=== Dataset records ===

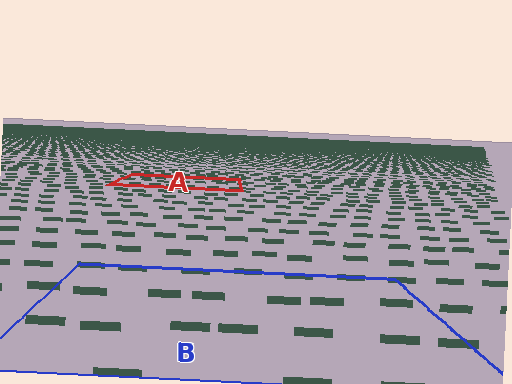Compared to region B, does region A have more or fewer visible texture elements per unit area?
Region A has more texture elements per unit area — they are packed more densely because it is farther away.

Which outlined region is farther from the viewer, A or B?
Region A is farther from the viewer — the texture elements inside it appear smaller and more densely packed.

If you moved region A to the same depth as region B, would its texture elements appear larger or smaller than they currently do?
They would appear larger. At a closer depth, the same texture elements are projected at a bigger on-screen size.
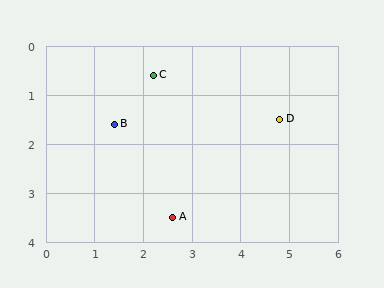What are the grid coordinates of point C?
Point C is at approximately (2.2, 0.6).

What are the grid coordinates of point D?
Point D is at approximately (4.8, 1.5).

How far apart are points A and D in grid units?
Points A and D are about 3.0 grid units apart.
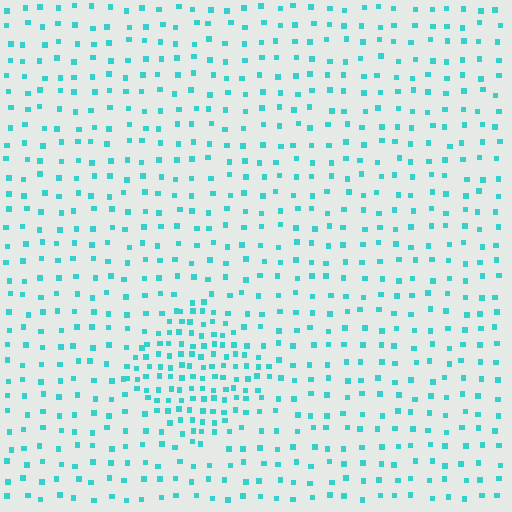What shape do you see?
I see a diamond.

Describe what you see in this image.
The image contains small cyan elements arranged at two different densities. A diamond-shaped region is visible where the elements are more densely packed than the surrounding area.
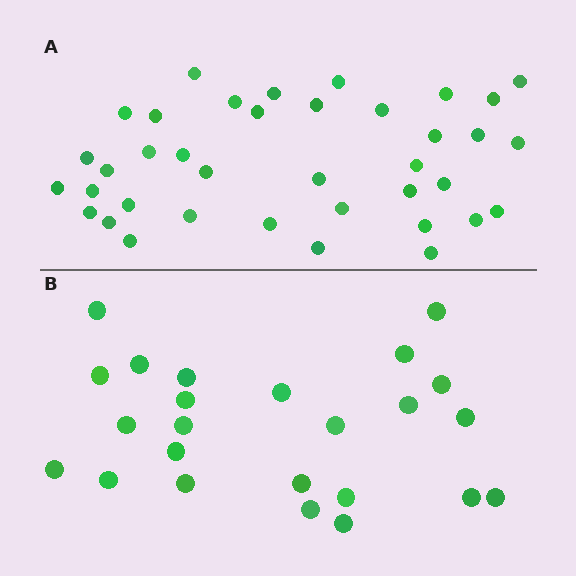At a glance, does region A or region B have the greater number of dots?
Region A (the top region) has more dots.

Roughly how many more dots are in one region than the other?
Region A has approximately 15 more dots than region B.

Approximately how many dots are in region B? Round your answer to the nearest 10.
About 20 dots. (The exact count is 24, which rounds to 20.)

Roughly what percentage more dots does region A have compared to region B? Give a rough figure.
About 60% more.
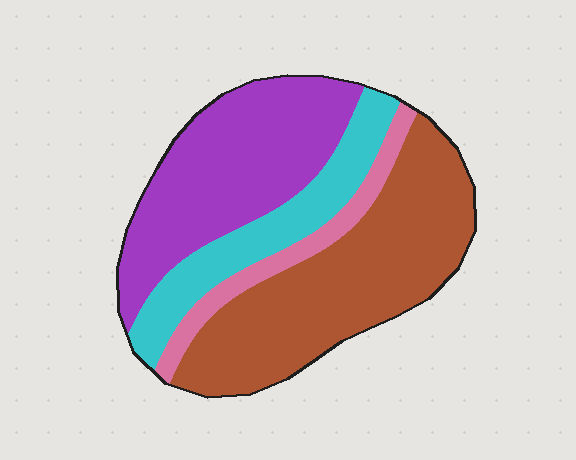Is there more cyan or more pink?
Cyan.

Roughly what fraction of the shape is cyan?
Cyan covers around 20% of the shape.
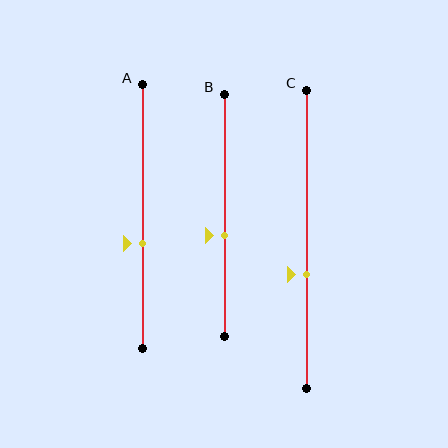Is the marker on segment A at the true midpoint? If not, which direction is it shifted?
No, the marker on segment A is shifted downward by about 10% of the segment length.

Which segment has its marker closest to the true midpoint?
Segment B has its marker closest to the true midpoint.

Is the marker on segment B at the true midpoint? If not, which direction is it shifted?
No, the marker on segment B is shifted downward by about 8% of the segment length.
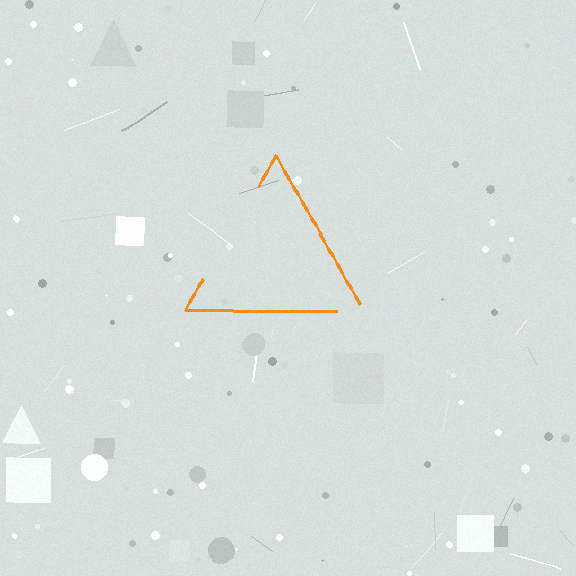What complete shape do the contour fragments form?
The contour fragments form a triangle.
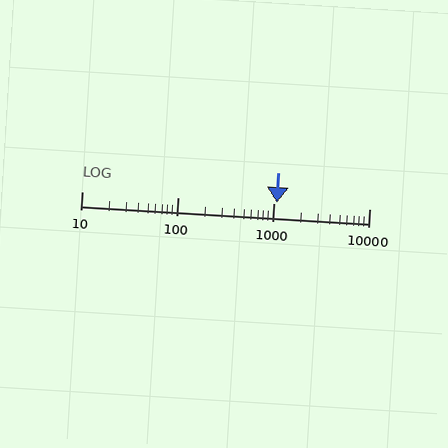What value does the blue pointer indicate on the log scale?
The pointer indicates approximately 1100.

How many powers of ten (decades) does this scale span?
The scale spans 3 decades, from 10 to 10000.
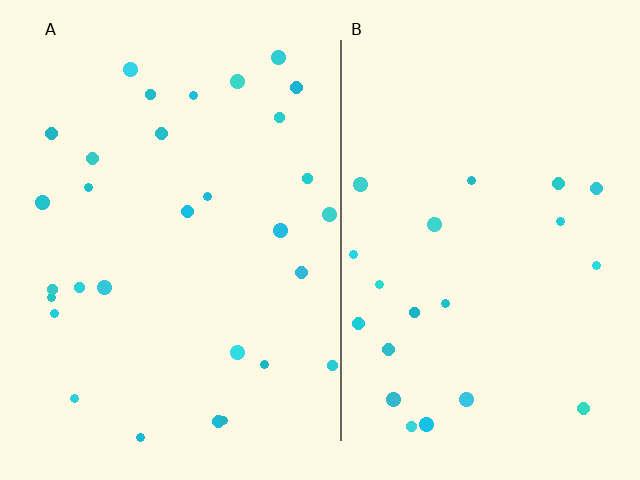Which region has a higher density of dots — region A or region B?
A (the left).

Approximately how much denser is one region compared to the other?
Approximately 1.4× — region A over region B.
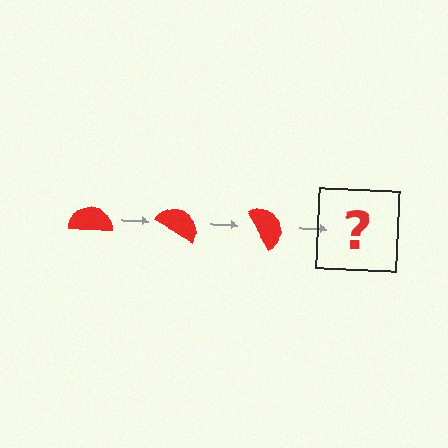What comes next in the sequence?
The next element should be a red semicircle rotated 90 degrees clockwise.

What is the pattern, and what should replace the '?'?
The pattern is that the semicircle rotates 30 degrees clockwise each step. The '?' should be a red semicircle rotated 90 degrees clockwise.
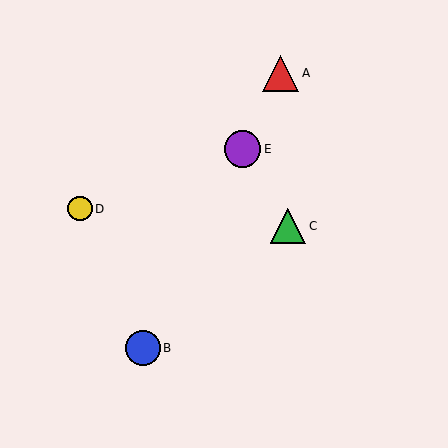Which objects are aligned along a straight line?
Objects A, B, E are aligned along a straight line.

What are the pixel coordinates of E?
Object E is at (243, 149).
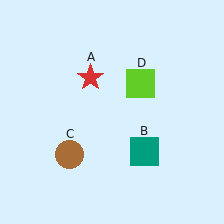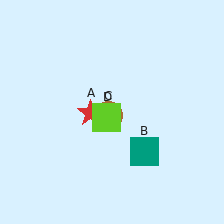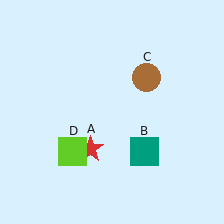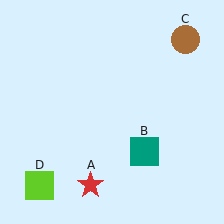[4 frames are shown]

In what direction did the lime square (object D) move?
The lime square (object D) moved down and to the left.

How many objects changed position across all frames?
3 objects changed position: red star (object A), brown circle (object C), lime square (object D).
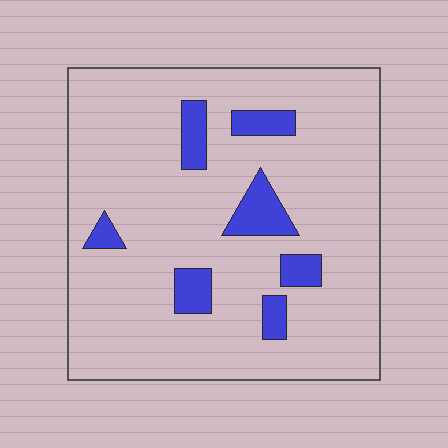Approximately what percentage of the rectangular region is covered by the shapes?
Approximately 10%.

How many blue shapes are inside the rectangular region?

===

Copy out exactly the lines between the line containing "Approximately what percentage" and the end of the entries, including both, and leave the pictures behind.

Approximately what percentage of the rectangular region is covered by the shapes?
Approximately 10%.

How many blue shapes are inside the rectangular region?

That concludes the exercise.